[Given records]
────────────────────────────────────────

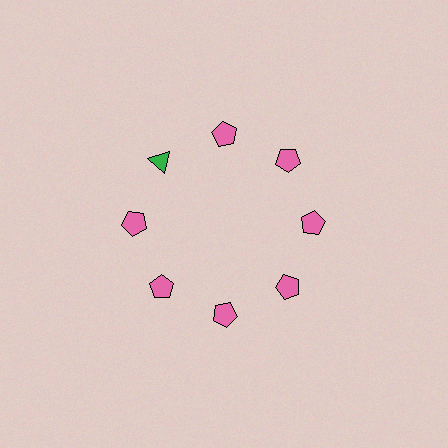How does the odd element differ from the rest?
It differs in both color (green instead of pink) and shape (triangle instead of pentagon).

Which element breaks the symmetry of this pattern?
The green triangle at roughly the 10 o'clock position breaks the symmetry. All other shapes are pink pentagons.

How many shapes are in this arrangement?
There are 8 shapes arranged in a ring pattern.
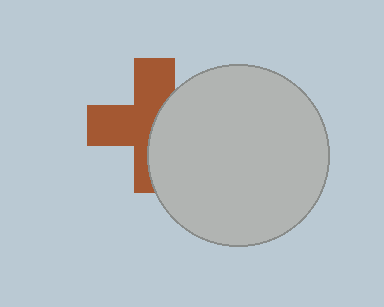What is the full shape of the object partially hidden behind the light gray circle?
The partially hidden object is a brown cross.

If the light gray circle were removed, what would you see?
You would see the complete brown cross.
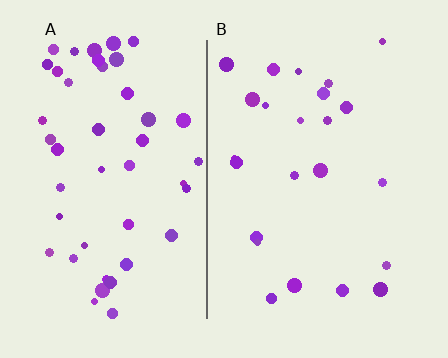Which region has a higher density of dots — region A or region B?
A (the left).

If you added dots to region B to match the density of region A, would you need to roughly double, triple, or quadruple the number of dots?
Approximately double.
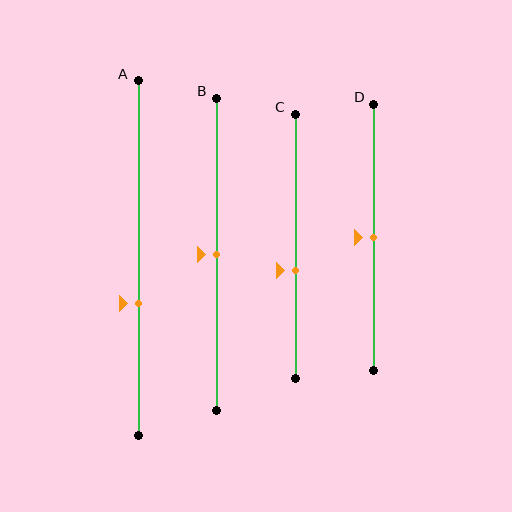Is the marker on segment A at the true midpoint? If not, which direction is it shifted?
No, the marker on segment A is shifted downward by about 13% of the segment length.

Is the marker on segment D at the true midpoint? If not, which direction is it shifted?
Yes, the marker on segment D is at the true midpoint.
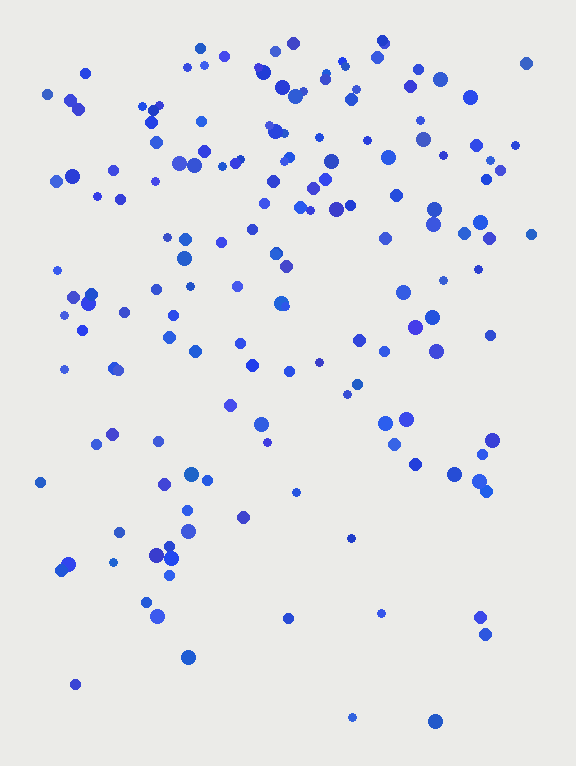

────────────────────────────────────────

[Exercise aim] Quote every entry exactly, with the pictures omitted.

[Written response]
How does the odd element differ from the rest?
It differs in both color (green instead of pink) and shape (triangle instead of pentagon).

Which element breaks the symmetry of this pattern?
The green triangle at roughly the 10 o'clock position breaks the symmetry. All other shapes are pink pentagons.

How many shapes are in this arrangement?
There are 8 shapes arranged in a ring pattern.
What is the full shape of the object partially hidden behind the light gray circle?
The partially hidden object is a brown cross.

If the light gray circle were removed, what would you see?
You would see the complete brown cross.
Which region has a higher density of dots — region A or region B?
A (the left).

If you added dots to region B to match the density of region A, would you need to roughly double, triple, or quadruple the number of dots?
Approximately double.
Is the marker on segment A at the true midpoint? If not, which direction is it shifted?
No, the marker on segment A is shifted downward by about 13% of the segment length.

Is the marker on segment D at the true midpoint? If not, which direction is it shifted?
Yes, the marker on segment D is at the true midpoint.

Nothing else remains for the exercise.